Exercise details
Produce an exact copy of all the data below, dropping every image.

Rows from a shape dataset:
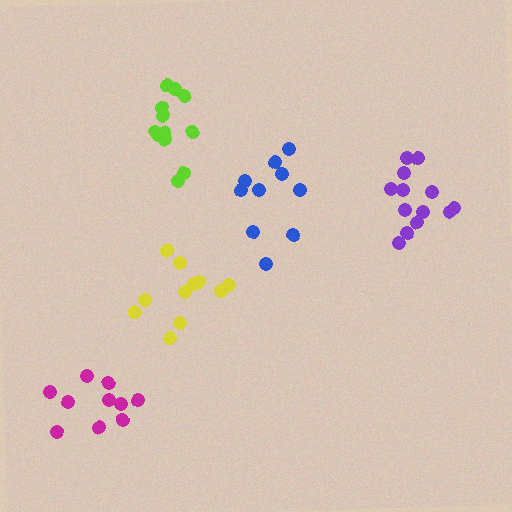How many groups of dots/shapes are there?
There are 5 groups.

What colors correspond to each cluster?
The clusters are colored: lime, yellow, blue, magenta, purple.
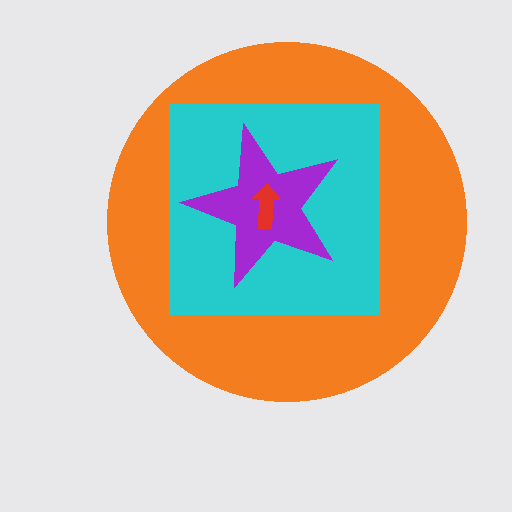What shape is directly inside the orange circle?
The cyan square.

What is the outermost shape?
The orange circle.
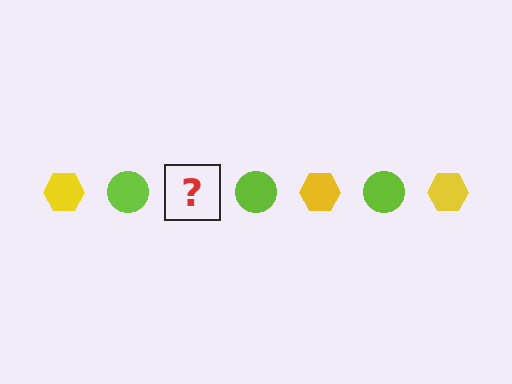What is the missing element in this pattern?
The missing element is a yellow hexagon.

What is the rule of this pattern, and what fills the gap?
The rule is that the pattern alternates between yellow hexagon and lime circle. The gap should be filled with a yellow hexagon.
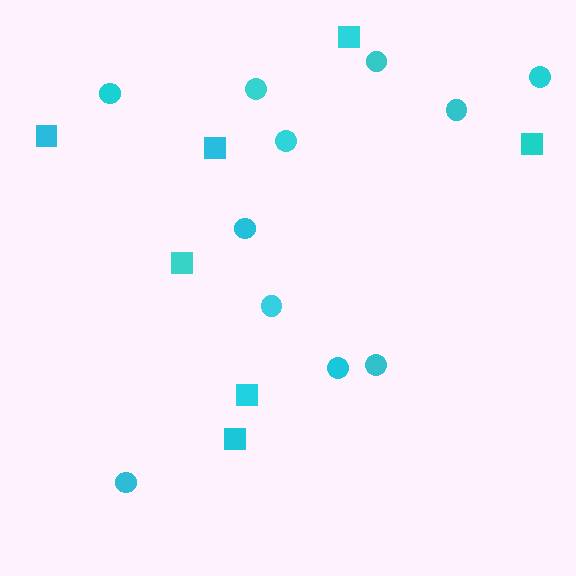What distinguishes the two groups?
There are 2 groups: one group of circles (11) and one group of squares (7).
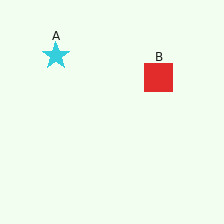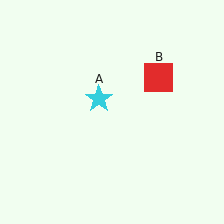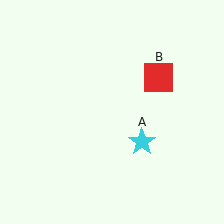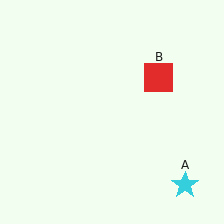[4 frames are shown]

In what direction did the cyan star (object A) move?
The cyan star (object A) moved down and to the right.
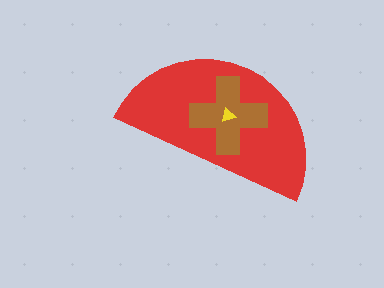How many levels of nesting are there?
3.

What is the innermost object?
The yellow triangle.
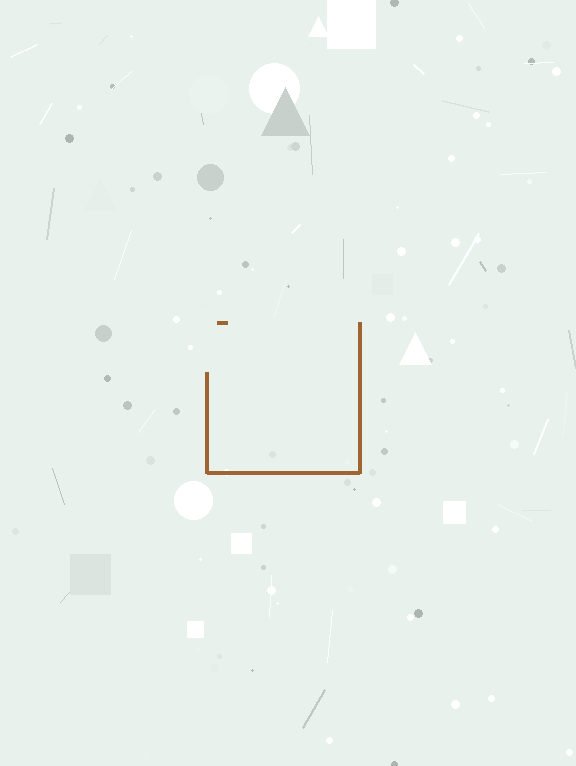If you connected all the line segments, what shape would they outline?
They would outline a square.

Problem solution
How many groups of dots/shapes are there?
There are 5 groups.

What colors correspond to each cluster?
The clusters are colored: lime, yellow, blue, magenta, purple.
What shape is directly inside the orange circle?
The cyan square.

What is the outermost shape?
The orange circle.
What is the missing element in this pattern?
The missing element is a yellow hexagon.

What is the rule of this pattern, and what fills the gap?
The rule is that the pattern alternates between yellow hexagon and lime circle. The gap should be filled with a yellow hexagon.
What distinguishes the two groups?
There are 2 groups: one group of circles (11) and one group of squares (7).
[4 frames are shown]

In what direction did the cyan star (object A) move?
The cyan star (object A) moved down and to the right.
How many levels of nesting are there?
3.

What is the innermost object?
The yellow triangle.
If you connected all the line segments, what shape would they outline?
They would outline a square.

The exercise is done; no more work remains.